Raw records:
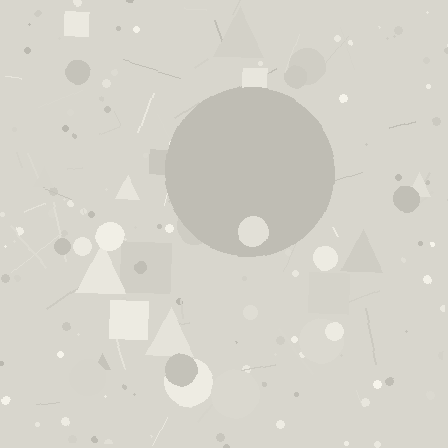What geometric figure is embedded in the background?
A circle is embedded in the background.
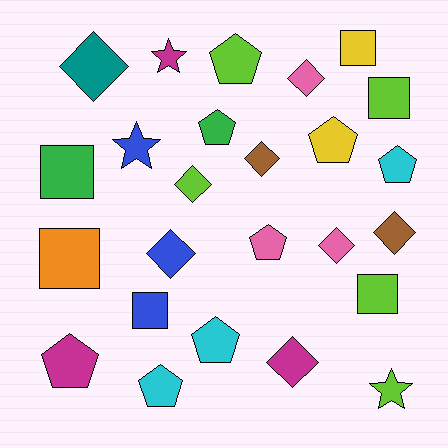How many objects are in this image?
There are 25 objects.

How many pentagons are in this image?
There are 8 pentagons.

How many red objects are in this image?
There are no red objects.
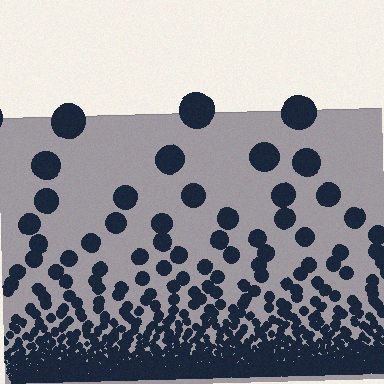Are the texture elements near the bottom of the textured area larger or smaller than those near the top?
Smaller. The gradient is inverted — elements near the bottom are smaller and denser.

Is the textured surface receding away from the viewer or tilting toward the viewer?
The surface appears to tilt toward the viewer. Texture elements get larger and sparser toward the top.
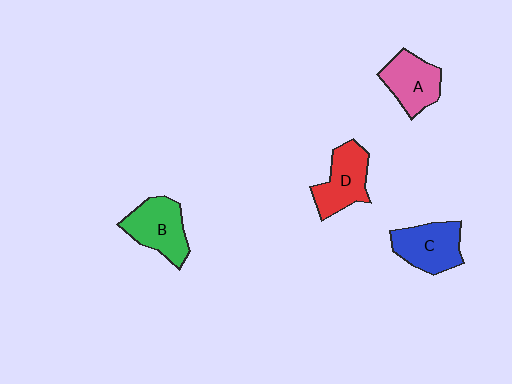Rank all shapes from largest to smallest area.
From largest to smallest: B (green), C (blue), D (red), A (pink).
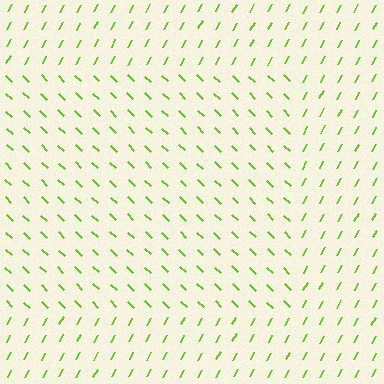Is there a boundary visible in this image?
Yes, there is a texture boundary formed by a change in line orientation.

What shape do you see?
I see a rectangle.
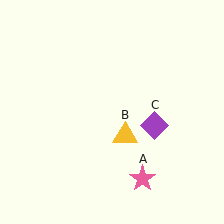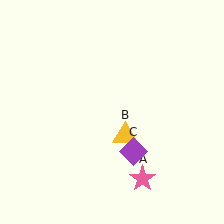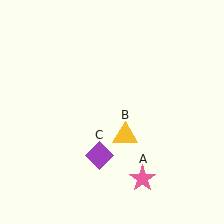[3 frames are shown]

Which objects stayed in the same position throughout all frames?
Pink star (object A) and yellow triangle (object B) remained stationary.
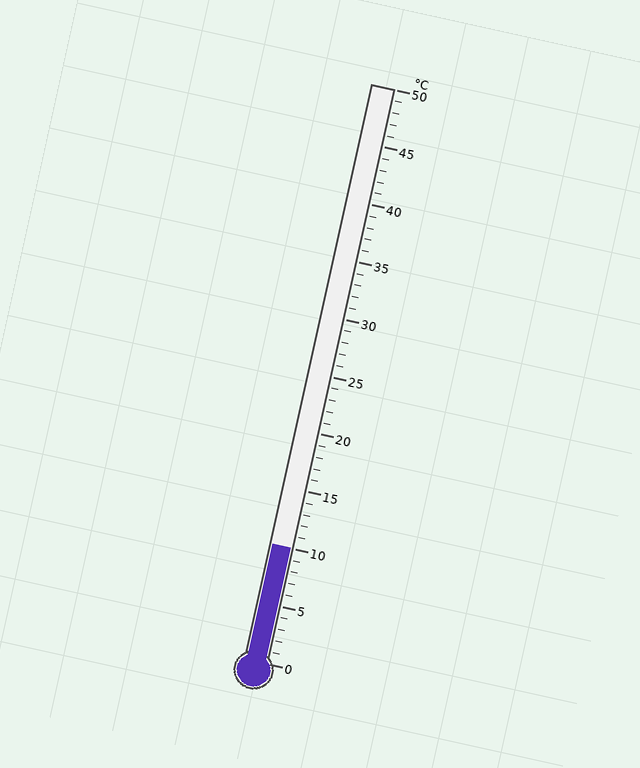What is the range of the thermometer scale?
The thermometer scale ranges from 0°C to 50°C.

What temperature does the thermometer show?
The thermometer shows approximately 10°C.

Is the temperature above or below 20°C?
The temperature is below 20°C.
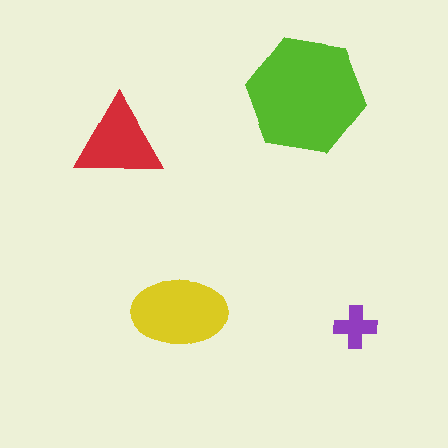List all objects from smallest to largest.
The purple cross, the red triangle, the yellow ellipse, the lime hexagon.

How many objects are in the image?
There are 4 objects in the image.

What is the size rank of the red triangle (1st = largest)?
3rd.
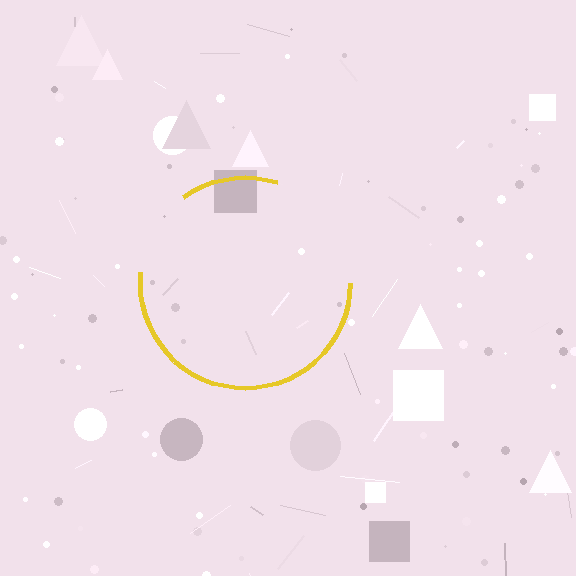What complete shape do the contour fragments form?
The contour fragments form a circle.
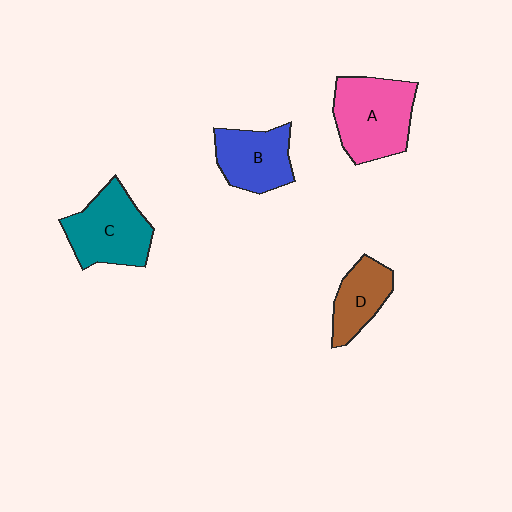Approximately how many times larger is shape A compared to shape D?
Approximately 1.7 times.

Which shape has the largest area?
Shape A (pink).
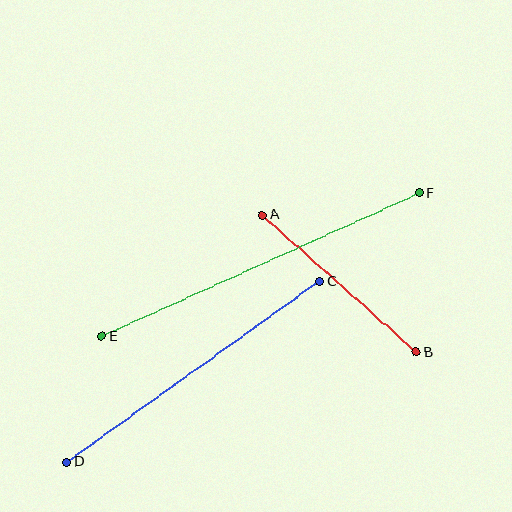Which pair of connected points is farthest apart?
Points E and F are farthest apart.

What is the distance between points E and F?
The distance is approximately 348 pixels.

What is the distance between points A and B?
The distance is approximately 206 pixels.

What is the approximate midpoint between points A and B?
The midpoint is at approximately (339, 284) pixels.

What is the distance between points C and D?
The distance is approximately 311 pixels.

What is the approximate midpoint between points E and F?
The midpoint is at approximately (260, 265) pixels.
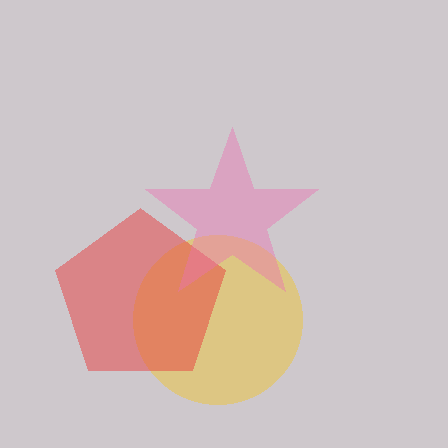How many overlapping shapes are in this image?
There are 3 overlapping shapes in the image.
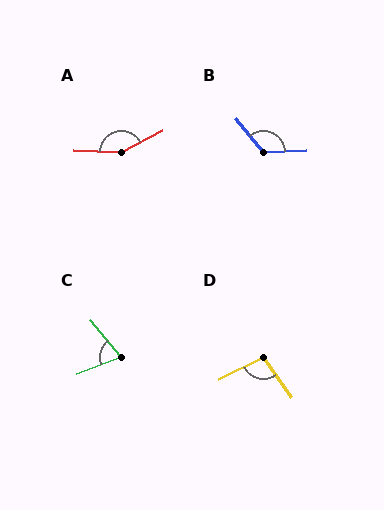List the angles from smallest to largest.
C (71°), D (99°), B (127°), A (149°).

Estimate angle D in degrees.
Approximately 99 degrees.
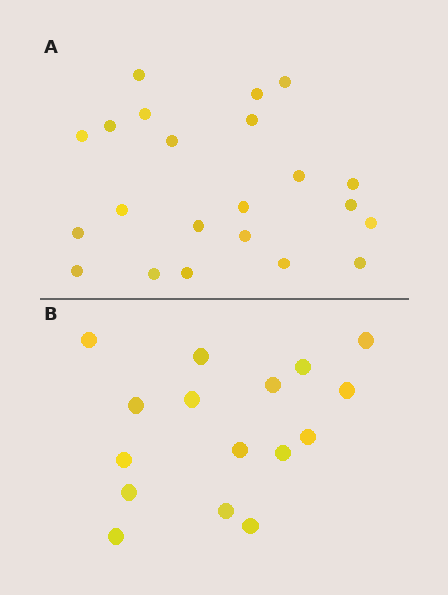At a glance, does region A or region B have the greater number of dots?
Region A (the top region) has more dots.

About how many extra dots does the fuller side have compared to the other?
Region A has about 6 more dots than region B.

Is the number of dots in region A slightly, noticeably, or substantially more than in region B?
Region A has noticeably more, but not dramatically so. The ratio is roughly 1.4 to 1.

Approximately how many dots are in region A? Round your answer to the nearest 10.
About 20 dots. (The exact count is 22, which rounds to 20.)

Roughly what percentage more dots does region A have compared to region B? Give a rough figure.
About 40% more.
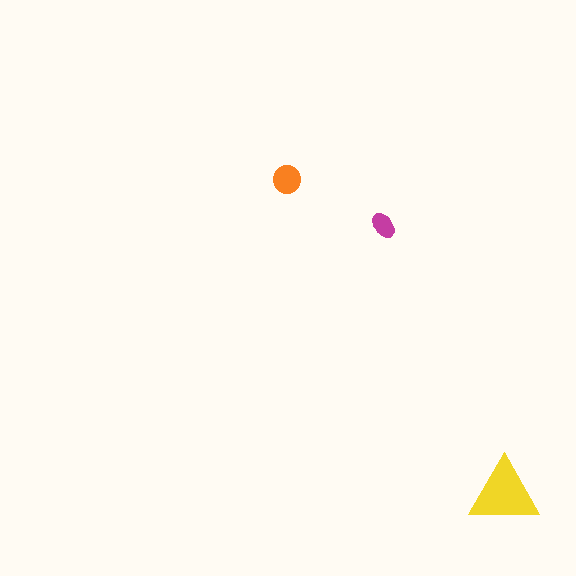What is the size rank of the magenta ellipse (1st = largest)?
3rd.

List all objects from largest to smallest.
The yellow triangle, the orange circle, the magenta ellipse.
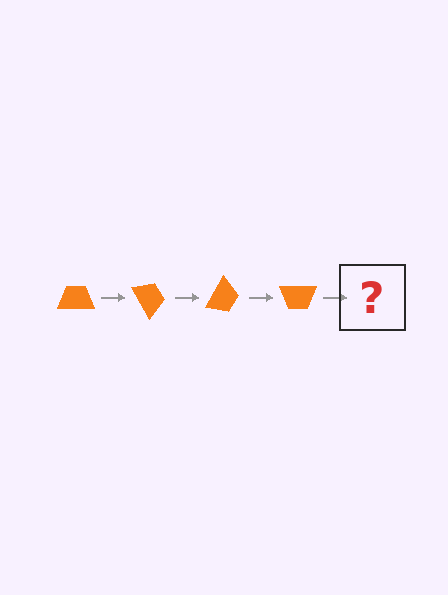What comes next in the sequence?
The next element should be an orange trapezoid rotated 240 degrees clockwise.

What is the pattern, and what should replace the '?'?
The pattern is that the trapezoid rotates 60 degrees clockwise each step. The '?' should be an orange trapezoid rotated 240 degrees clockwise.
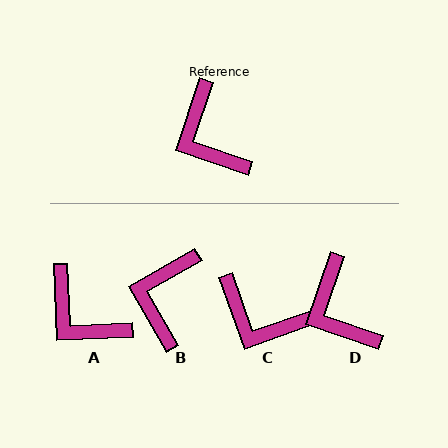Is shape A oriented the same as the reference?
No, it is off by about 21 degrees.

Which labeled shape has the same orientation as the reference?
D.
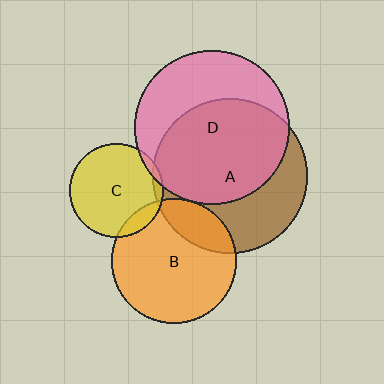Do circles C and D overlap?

▶ **The task**
Leave the pictures out, and transcribe each of the records exactly.

▶ **Written response**
What geometric figure is embedded in the background?
A circle is embedded in the background.
How many objects are in this image?
There are 25 objects.

How many pentagons are in this image?
There are 8 pentagons.

How many red objects are in this image?
There are no red objects.
Are the texture elements near the bottom of the textured area larger or smaller than those near the top?
Smaller. The gradient is inverted — elements near the bottom are smaller and denser.

Is the textured surface receding away from the viewer or tilting toward the viewer?
The surface appears to tilt toward the viewer. Texture elements get larger and sparser toward the top.
Rank all shapes from largest to smallest area.
From largest to smallest: B (green), C (blue), D (red), A (pink).
Is there a boundary visible in this image?
Yes, there is a texture boundary formed by a change in line orientation.

What shape do you see?
I see a rectangle.
[3 frames are shown]

Which objects stayed in the same position throughout all frames?
Pink star (object A) and yellow triangle (object B) remained stationary.
What is the range of the thermometer scale?
The thermometer scale ranges from 0°C to 50°C.

What temperature does the thermometer show?
The thermometer shows approximately 10°C.

Is the temperature above or below 20°C?
The temperature is below 20°C.
List all objects from smallest to largest.
The purple cross, the red triangle, the yellow ellipse, the lime hexagon.

How many objects are in the image?
There are 4 objects in the image.

What is the size rank of the red triangle (1st = largest)?
3rd.
What complete shape do the contour fragments form?
The contour fragments form a circle.
Approximately how many times larger is shape A compared to shape D?
Approximately 1.7 times.

Which shape has the largest area?
Shape A (pink).
Which pair of connected points is farthest apart?
Points E and F are farthest apart.

What is the distance between points E and F?
The distance is approximately 348 pixels.

What is the distance between points A and B?
The distance is approximately 206 pixels.

What is the approximate midpoint between points A and B?
The midpoint is at approximately (339, 284) pixels.

What is the distance between points C and D?
The distance is approximately 311 pixels.

What is the approximate midpoint between points E and F?
The midpoint is at approximately (260, 265) pixels.
How many overlapping shapes are in this image?
There are 3 overlapping shapes in the image.
List the angles from smallest to largest.
C (71°), D (99°), B (127°), A (149°).

Estimate angle D in degrees.
Approximately 99 degrees.
At a glance, does region A or region B have the greater number of dots?
Region A (the top region) has more dots.

About how many extra dots does the fuller side have compared to the other?
Region A has about 6 more dots than region B.

Is the number of dots in region A slightly, noticeably, or substantially more than in region B?
Region A has noticeably more, but not dramatically so. The ratio is roughly 1.4 to 1.

Approximately how many dots are in region A? Round your answer to the nearest 10.
About 20 dots. (The exact count is 22, which rounds to 20.)

Roughly what percentage more dots does region A have compared to region B? Give a rough figure.
About 40% more.
What is the size rank of the magenta ellipse (1st = largest)?
3rd.

List all objects from largest to smallest.
The yellow triangle, the orange circle, the magenta ellipse.
What comes next in the sequence?
The next element should be an orange trapezoid rotated 240 degrees clockwise.

What is the pattern, and what should replace the '?'?
The pattern is that the trapezoid rotates 60 degrees clockwise each step. The '?' should be an orange trapezoid rotated 240 degrees clockwise.
Is shape A oriented the same as the reference?
No, it is off by about 21 degrees.

Which labeled shape has the same orientation as the reference?
D.
Do circles C and D overlap?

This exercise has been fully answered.